**Stated problem**
Output the material below unchanged, apart from leaving out the pictures.

**Information supplied**
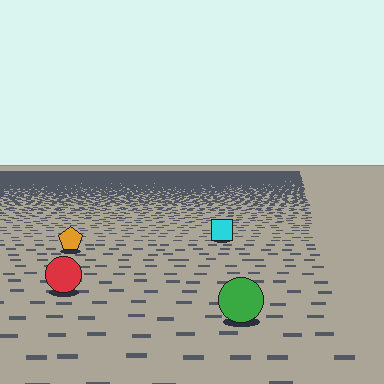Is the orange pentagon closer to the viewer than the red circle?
No. The red circle is closer — you can tell from the texture gradient: the ground texture is coarser near it.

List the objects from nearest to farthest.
From nearest to farthest: the green circle, the red circle, the orange pentagon, the cyan square.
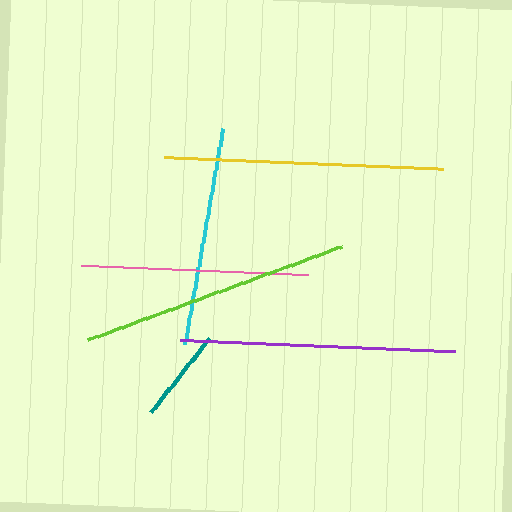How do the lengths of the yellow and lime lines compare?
The yellow and lime lines are approximately the same length.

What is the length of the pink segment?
The pink segment is approximately 227 pixels long.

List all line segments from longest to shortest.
From longest to shortest: yellow, purple and lime (about equal), pink and cyan (about equal), teal.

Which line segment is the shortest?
The teal line is the shortest at approximately 94 pixels.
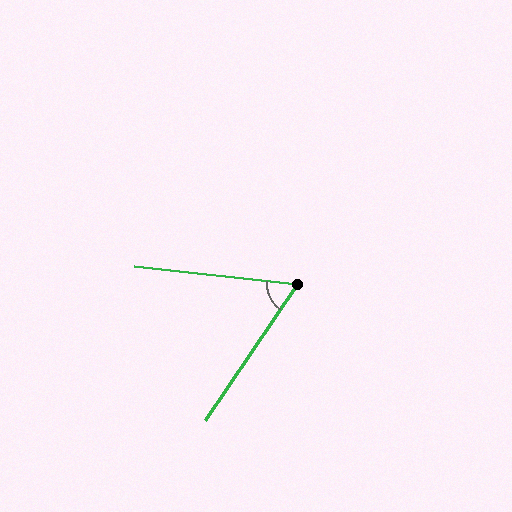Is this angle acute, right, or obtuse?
It is acute.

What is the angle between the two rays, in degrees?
Approximately 62 degrees.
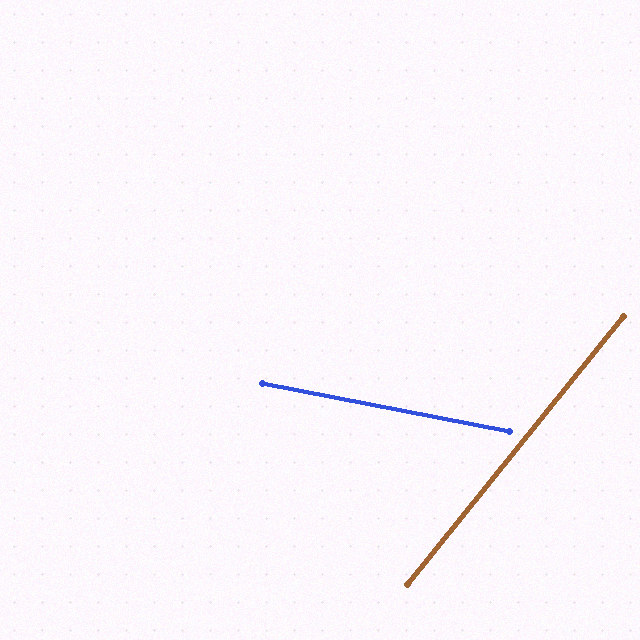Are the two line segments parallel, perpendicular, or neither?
Neither parallel nor perpendicular — they differ by about 62°.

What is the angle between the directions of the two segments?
Approximately 62 degrees.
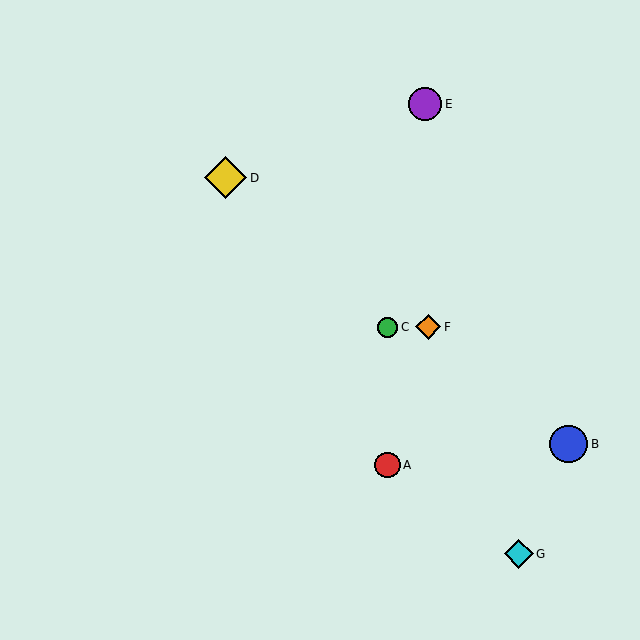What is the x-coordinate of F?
Object F is at x≈428.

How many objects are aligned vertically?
2 objects (A, C) are aligned vertically.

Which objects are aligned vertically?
Objects A, C are aligned vertically.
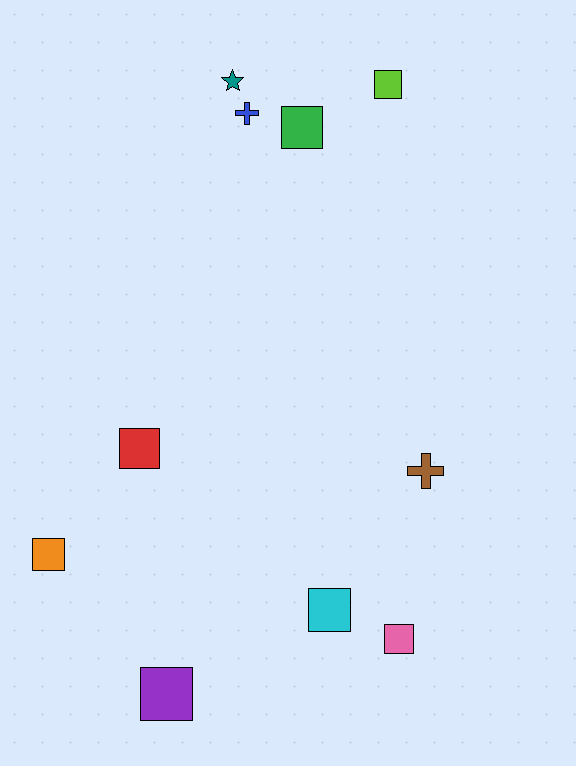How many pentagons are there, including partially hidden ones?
There are no pentagons.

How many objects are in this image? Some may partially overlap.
There are 10 objects.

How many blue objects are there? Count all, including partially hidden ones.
There is 1 blue object.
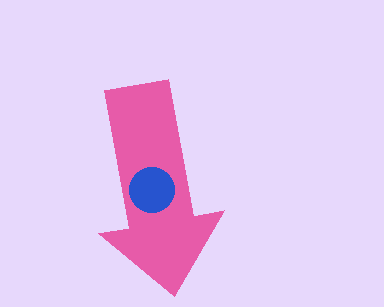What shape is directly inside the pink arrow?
The blue circle.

**Answer to the exercise**
Is the orange pentagon closer to the viewer than the red circle?
No. The red circle is closer — you can tell from the texture gradient: the ground texture is coarser near it.

List the objects from nearest to farthest.
From nearest to farthest: the green circle, the red circle, the orange pentagon, the cyan square.
How do the lengths of the yellow and lime lines compare?
The yellow and lime lines are approximately the same length.

What is the length of the pink segment?
The pink segment is approximately 227 pixels long.

List all line segments from longest to shortest.
From longest to shortest: yellow, purple and lime (about equal), pink and cyan (about equal), teal.

Which line segment is the shortest?
The teal line is the shortest at approximately 94 pixels.
Is this angle acute, right, or obtuse?
It is acute.

What is the angle between the two rays, in degrees?
Approximately 62 degrees.
Are the two line segments parallel, perpendicular, or neither?
Neither parallel nor perpendicular — they differ by about 62°.

What is the angle between the directions of the two segments?
Approximately 62 degrees.
What is the x-coordinate of F?
Object F is at x≈428.

How many objects are aligned vertically?
2 objects (A, C) are aligned vertically.

Which objects are aligned vertically?
Objects A, C are aligned vertically.
How many pentagons are there, including partially hidden ones?
There are no pentagons.

How many objects are in this image? Some may partially overlap.
There are 10 objects.

How many blue objects are there? Count all, including partially hidden ones.
There is 1 blue object.
What shape is directly inside the pink arrow?
The blue circle.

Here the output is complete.